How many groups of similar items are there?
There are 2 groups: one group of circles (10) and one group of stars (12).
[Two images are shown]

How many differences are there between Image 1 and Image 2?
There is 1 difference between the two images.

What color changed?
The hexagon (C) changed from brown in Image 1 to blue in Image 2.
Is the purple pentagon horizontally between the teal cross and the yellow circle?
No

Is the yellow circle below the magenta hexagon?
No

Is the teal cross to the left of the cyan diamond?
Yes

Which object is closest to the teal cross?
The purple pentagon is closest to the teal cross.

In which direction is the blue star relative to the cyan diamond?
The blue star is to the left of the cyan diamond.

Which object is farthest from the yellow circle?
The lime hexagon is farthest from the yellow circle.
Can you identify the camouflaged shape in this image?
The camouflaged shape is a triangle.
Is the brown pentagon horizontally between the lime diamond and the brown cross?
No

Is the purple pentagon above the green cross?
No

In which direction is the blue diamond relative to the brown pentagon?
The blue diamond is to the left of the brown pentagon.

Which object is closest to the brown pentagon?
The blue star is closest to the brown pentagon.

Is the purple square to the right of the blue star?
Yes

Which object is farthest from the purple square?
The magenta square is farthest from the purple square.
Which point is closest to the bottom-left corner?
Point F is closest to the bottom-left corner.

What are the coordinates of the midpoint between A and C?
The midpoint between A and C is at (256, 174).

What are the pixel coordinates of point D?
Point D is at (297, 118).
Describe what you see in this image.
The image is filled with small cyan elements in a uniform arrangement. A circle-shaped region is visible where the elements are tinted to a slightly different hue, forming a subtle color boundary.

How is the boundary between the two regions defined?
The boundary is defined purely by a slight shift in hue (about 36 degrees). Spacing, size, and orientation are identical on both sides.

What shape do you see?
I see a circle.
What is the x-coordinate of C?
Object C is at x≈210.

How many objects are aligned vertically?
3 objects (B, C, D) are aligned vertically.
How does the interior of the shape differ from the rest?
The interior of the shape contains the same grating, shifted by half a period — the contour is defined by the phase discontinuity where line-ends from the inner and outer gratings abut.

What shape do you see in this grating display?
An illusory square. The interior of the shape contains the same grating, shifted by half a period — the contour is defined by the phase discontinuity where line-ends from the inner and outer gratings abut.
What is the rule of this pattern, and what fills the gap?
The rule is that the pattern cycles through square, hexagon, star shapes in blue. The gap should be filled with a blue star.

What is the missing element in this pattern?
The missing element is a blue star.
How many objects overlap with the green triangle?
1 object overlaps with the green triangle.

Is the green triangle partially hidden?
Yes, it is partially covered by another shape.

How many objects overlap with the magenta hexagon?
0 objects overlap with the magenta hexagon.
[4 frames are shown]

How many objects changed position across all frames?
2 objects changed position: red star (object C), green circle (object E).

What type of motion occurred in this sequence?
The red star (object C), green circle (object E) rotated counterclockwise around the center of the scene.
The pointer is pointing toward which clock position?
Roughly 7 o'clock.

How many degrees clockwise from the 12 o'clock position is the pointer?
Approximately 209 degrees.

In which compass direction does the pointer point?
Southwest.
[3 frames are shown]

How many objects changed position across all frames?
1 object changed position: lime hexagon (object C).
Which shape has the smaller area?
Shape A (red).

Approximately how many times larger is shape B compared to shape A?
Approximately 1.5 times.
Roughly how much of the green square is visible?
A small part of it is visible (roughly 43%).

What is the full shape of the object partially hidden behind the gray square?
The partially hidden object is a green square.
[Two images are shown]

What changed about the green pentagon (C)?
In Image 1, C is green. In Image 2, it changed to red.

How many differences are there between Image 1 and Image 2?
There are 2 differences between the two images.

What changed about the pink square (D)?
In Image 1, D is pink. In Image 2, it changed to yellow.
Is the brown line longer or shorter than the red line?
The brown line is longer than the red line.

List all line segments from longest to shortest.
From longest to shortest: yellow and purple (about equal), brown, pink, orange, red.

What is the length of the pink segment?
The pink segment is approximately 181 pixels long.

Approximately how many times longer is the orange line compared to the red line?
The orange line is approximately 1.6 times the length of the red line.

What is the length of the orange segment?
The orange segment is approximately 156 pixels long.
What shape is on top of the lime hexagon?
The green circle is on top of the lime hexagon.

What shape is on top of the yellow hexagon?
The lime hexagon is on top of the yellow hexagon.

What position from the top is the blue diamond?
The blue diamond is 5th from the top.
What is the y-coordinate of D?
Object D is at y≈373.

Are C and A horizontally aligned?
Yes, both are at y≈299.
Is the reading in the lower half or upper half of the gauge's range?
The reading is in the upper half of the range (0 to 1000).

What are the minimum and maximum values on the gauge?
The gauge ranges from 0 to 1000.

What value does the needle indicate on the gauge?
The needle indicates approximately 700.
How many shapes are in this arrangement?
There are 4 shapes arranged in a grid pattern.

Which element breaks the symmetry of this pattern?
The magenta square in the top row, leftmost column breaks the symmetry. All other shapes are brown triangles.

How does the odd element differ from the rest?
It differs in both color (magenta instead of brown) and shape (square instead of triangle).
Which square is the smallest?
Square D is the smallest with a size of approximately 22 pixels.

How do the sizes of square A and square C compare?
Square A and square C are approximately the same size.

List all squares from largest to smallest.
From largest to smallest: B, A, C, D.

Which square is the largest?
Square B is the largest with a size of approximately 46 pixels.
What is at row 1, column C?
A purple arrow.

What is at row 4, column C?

_ _ _ _ _ _ _

Task — Return the lines above exactly, keeping every word.

Written answer —
How many groups of similar items are there?
There are 2 groups: one group of circles (10) and one group of stars (12).
[Two images are shown]

How many differences are there between Image 1 and Image 2?
There is 1 difference between the two images.

What color changed?
The hexagon (C) changed from brown in Image 1 to blue in Image 2.
Is the purple pentagon horizontally between the teal cross and the yellow circle?
No

Is the yellow circle below the magenta hexagon?
No

Is the teal cross to the left of the cyan diamond?
Yes

Which object is closest to the teal cross?
The purple pentagon is closest to the teal cross.

In which direction is the blue star relative to the cyan diamond?
The blue star is to the left of the cyan diamond.

Which object is farthest from the yellow circle?
The lime hexagon is farthest from the yellow circle.
Can you identify the camouflaged shape in this image?
The camouflaged shape is a triangle.
Is the brown pentagon horizontally between the lime diamond and the brown cross?
No

Is the purple pentagon above the green cross?
No

In which direction is the blue diamond relative to the brown pentagon?
The blue diamond is to the left of the brown pentagon.

Which object is closest to the brown pentagon?
The blue star is closest to the brown pentagon.

Is the purple square to the right of the blue star?
Yes

Which object is farthest from the purple square?
The magenta square is farthest from the purple square.
Which point is closest to the bottom-left corner?
Point F is closest to the bottom-left corner.

What are the coordinates of the midpoint between A and C?
The midpoint between A and C is at (256, 174).

What are the pixel coordinates of point D?
Point D is at (297, 118).
Describe what you see in this image.
The image is filled with small cyan elements in a uniform arrangement. A circle-shaped region is visible where the elements are tinted to a slightly different hue, forming a subtle color boundary.

How is the boundary between the two regions defined?
The boundary is defined purely by a slight shift in hue (about 36 degrees). Spacing, size, and orientation are identical on both sides.

What shape do you see?
I see a circle.
What is the x-coordinate of C?
Object C is at x≈210.

How many objects are aligned vertically?
3 objects (B, C, D) are aligned vertically.
How does the interior of the shape differ from the rest?
The interior of the shape contains the same grating, shifted by half a period — the contour is defined by the phase discontinuity where line-ends from the inner and outer gratings abut.

What shape do you see in this grating display?
An illusory square. The interior of the shape contains the same grating, shifted by half a period — the contour is defined by the phase discontinuity where line-ends from the inner and outer gratings abut.
What is the rule of this pattern, and what fills the gap?
The rule is that the pattern cycles through square, hexagon, star shapes in blue. The gap should be filled with a blue star.

What is the missing element in this pattern?
The missing element is a blue star.
How many objects overlap with the green triangle?
1 object overlaps with the green triangle.

Is the green triangle partially hidden?
Yes, it is partially covered by another shape.

How many objects overlap with the magenta hexagon?
0 objects overlap with the magenta hexagon.
[4 frames are shown]

How many objects changed position across all frames?
2 objects changed position: red star (object C), green circle (object E).

What type of motion occurred in this sequence?
The red star (object C), green circle (object E) rotated counterclockwise around the center of the scene.
The pointer is pointing toward which clock position?
Roughly 7 o'clock.

How many degrees clockwise from the 12 o'clock position is the pointer?
Approximately 209 degrees.

In which compass direction does the pointer point?
Southwest.
[3 frames are shown]

How many objects changed position across all frames?
1 object changed position: lime hexagon (object C).
Which shape has the smaller area?
Shape A (red).

Approximately how many times larger is shape B compared to shape A?
Approximately 1.5 times.
Roughly how much of the green square is visible?
A small part of it is visible (roughly 43%).

What is the full shape of the object partially hidden behind the gray square?
The partially hidden object is a green square.
[Two images are shown]

What changed about the green pentagon (C)?
In Image 1, C is green. In Image 2, it changed to red.

How many differences are there between Image 1 and Image 2?
There are 2 differences between the two images.

What changed about the pink square (D)?
In Image 1, D is pink. In Image 2, it changed to yellow.
Is the brown line longer or shorter than the red line?
The brown line is longer than the red line.

List all line segments from longest to shortest.
From longest to shortest: yellow and purple (about equal), brown, pink, orange, red.

What is the length of the pink segment?
The pink segment is approximately 181 pixels long.

Approximately how many times longer is the orange line compared to the red line?
The orange line is approximately 1.6 times the length of the red line.

What is the length of the orange segment?
The orange segment is approximately 156 pixels long.
What shape is on top of the lime hexagon?
The green circle is on top of the lime hexagon.

What shape is on top of the yellow hexagon?
The lime hexagon is on top of the yellow hexagon.

What position from the top is the blue diamond?
The blue diamond is 5th from the top.
What is the y-coordinate of D?
Object D is at y≈373.

Are C and A horizontally aligned?
Yes, both are at y≈299.
Is the reading in the lower half or upper half of the gauge's range?
The reading is in the upper half of the range (0 to 1000).

What are the minimum and maximum values on the gauge?
The gauge ranges from 0 to 1000.

What value does the needle indicate on the gauge?
The needle indicates approximately 700.
How many shapes are in this arrangement?
There are 4 shapes arranged in a grid pattern.

Which element breaks the symmetry of this pattern?
The magenta square in the top row, leftmost column breaks the symmetry. All other shapes are brown triangles.

How does the odd element differ from the rest?
It differs in both color (magenta instead of brown) and shape (square instead of triangle).
Which square is the smallest?
Square D is the smallest with a size of approximately 22 pixels.

How do the sizes of square A and square C compare?
Square A and square C are approximately the same size.

List all squares from largest to smallest.
From largest to smallest: B, A, C, D.

Which square is the largest?
Square B is the largest with a size of approximately 46 pixels.
What is at row 1, column C?
A purple arrow.

What is at row 4, column C?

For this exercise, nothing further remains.